**Request:**
Your task is to repeat the lines from the line with "What comes next in the sequence?" to the line with "Along which axis", both ends included, and nothing else. Pictures stay out of the copy.

#####

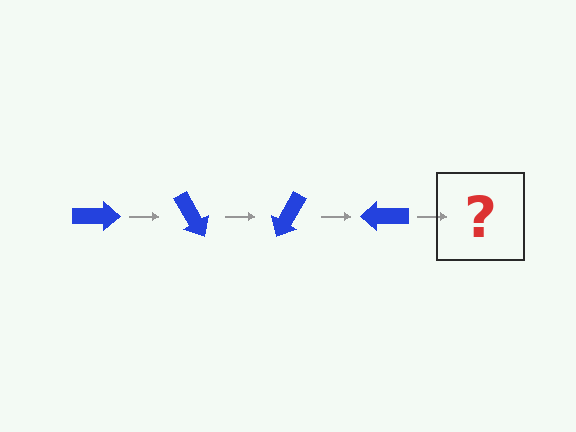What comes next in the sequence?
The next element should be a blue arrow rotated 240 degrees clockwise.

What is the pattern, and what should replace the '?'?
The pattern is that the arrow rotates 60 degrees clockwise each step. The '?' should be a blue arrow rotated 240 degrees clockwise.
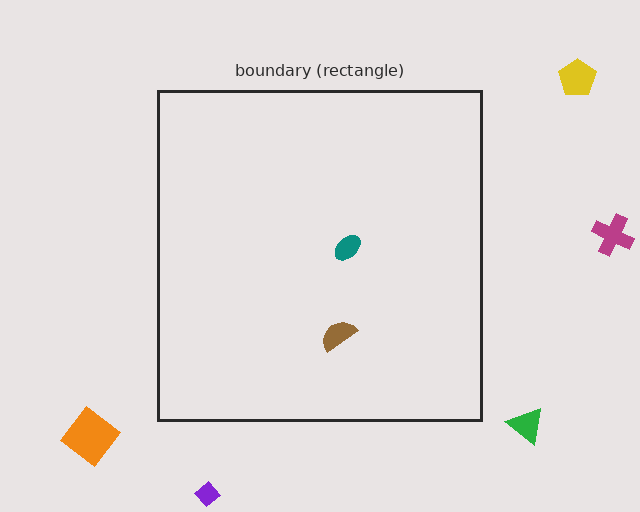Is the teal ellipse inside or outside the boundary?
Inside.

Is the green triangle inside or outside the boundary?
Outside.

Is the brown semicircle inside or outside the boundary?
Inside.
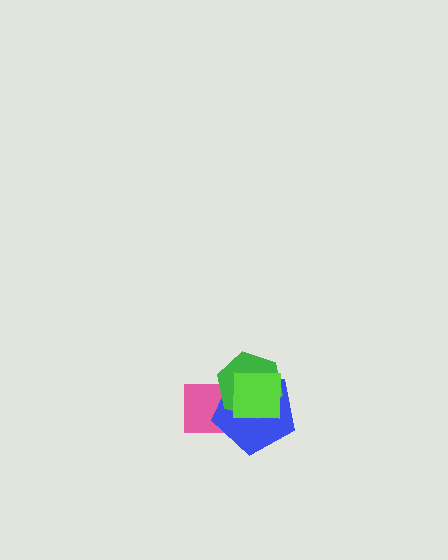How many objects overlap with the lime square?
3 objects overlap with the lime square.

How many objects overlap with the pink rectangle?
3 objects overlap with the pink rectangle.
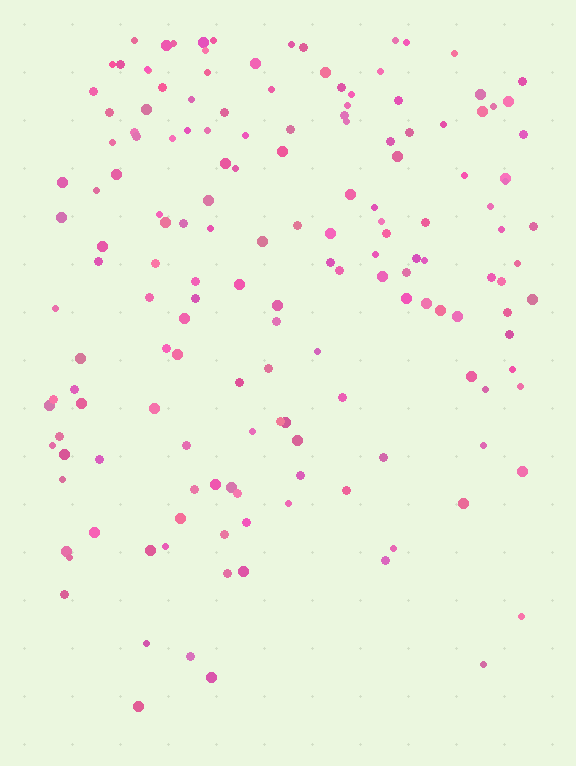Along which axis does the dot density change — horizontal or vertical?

#####

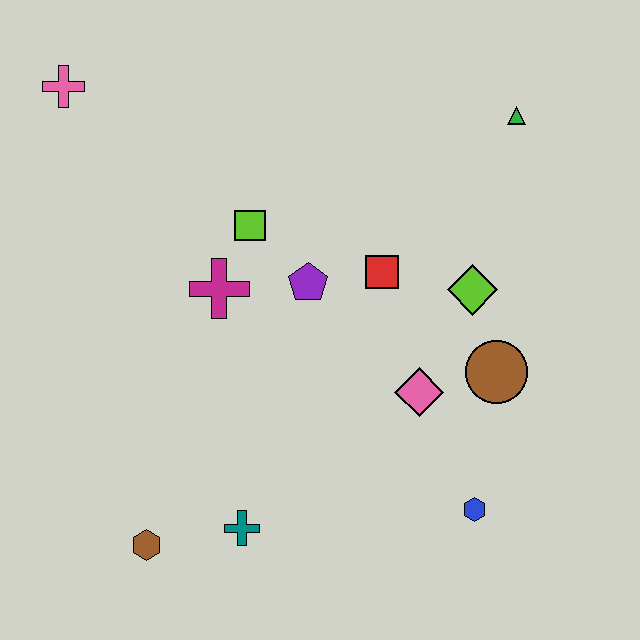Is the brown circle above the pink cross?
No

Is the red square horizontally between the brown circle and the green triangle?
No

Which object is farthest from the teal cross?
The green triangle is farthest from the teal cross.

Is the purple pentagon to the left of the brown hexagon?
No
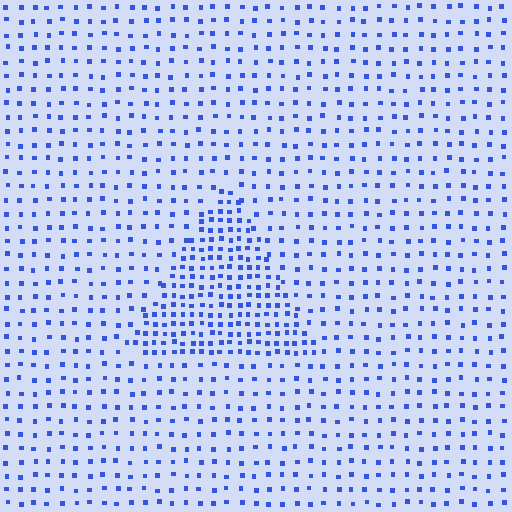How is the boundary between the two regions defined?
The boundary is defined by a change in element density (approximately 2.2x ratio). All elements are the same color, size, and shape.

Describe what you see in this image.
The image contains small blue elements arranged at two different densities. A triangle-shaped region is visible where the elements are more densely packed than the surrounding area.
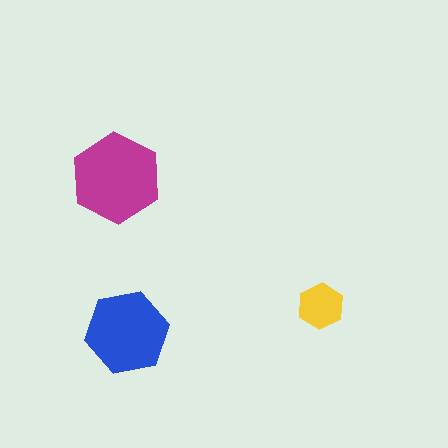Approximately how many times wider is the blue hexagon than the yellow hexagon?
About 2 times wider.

#####

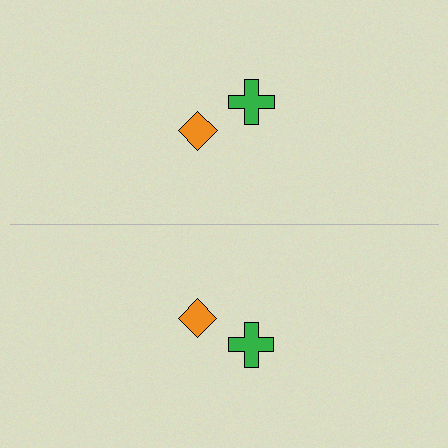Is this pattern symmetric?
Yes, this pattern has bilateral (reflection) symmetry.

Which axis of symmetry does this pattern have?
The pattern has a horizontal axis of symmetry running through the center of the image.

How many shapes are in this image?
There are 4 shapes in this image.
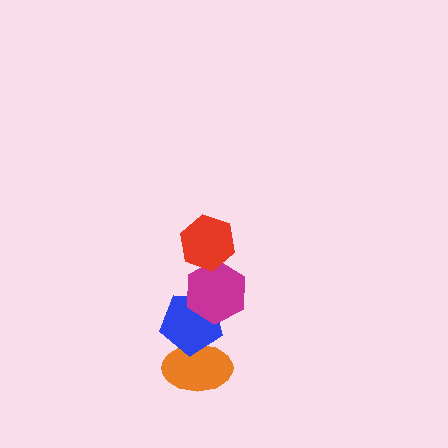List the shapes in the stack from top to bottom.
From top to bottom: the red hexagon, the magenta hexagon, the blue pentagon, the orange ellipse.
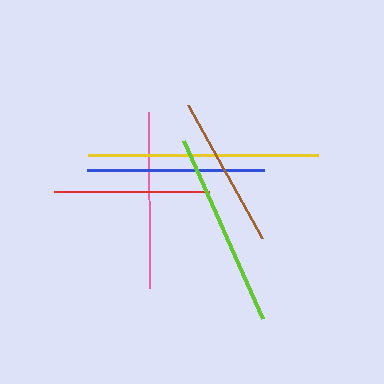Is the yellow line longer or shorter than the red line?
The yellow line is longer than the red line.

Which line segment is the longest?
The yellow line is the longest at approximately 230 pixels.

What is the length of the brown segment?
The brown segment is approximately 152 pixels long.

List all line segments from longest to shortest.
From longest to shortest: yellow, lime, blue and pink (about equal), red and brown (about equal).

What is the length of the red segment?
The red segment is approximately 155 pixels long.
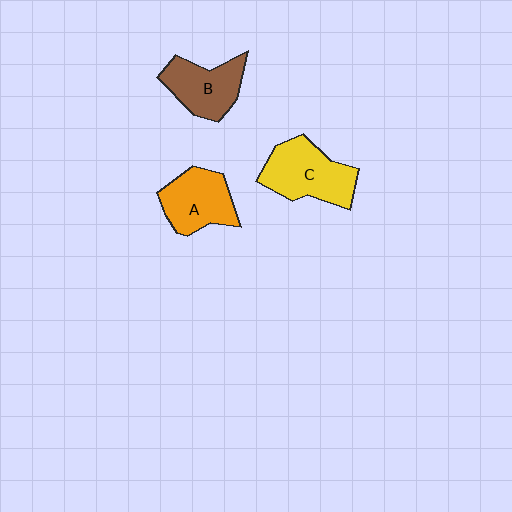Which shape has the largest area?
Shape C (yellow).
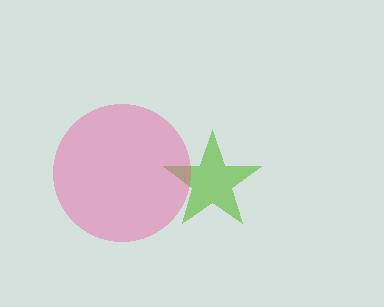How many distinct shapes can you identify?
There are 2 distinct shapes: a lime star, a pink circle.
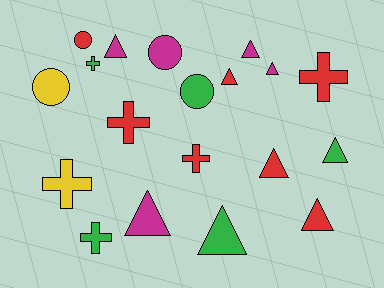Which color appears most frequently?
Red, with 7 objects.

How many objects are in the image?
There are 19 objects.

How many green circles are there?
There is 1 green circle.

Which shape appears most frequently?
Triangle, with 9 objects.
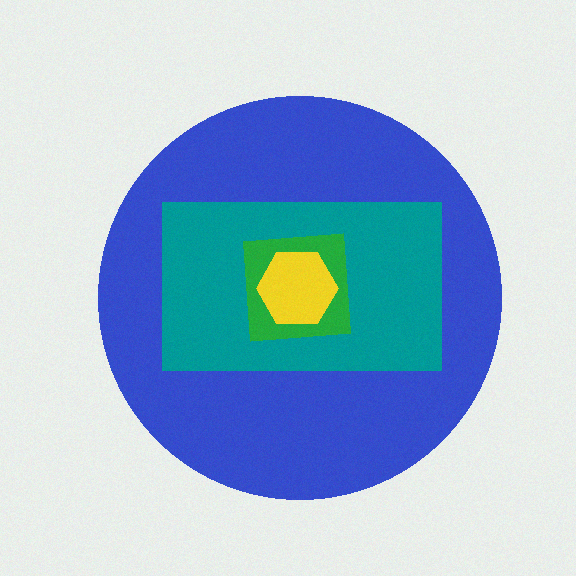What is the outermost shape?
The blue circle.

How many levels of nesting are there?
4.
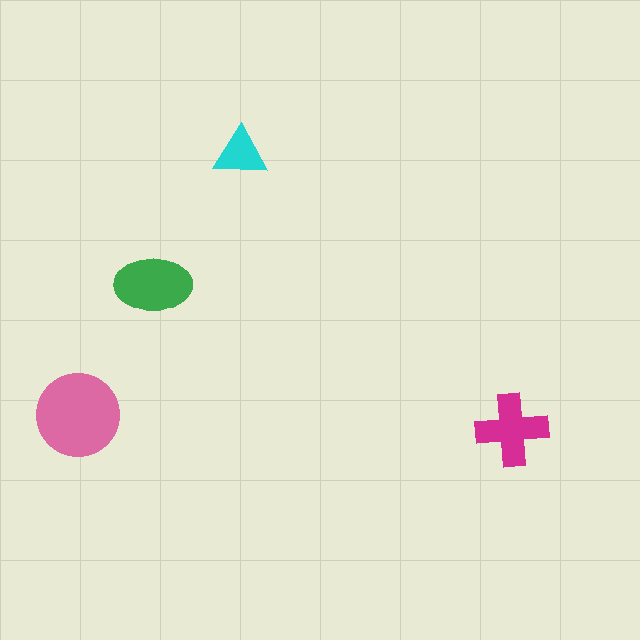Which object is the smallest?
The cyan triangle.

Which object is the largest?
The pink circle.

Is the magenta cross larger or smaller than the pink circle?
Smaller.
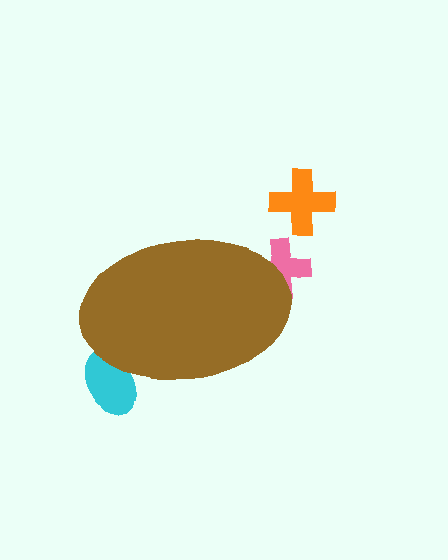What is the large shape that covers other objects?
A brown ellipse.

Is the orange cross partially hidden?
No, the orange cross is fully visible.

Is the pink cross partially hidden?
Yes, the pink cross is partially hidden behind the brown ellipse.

#####

**Reply:**
What comes next in the sequence?
The next element should be a blue arrow rotated 240 degrees clockwise.

What is the pattern, and what should replace the '?'?
The pattern is that the arrow rotates 60 degrees clockwise each step. The '?' should be a blue arrow rotated 240 degrees clockwise.
Is the teal ellipse inside or outside the boundary?
Inside.

Is the green triangle inside or outside the boundary?
Outside.

Is the brown semicircle inside or outside the boundary?
Inside.
How many objects overlap with the lime square?
3 objects overlap with the lime square.

How many objects overlap with the pink rectangle?
3 objects overlap with the pink rectangle.
Along which axis does the dot density change — horizontal or vertical?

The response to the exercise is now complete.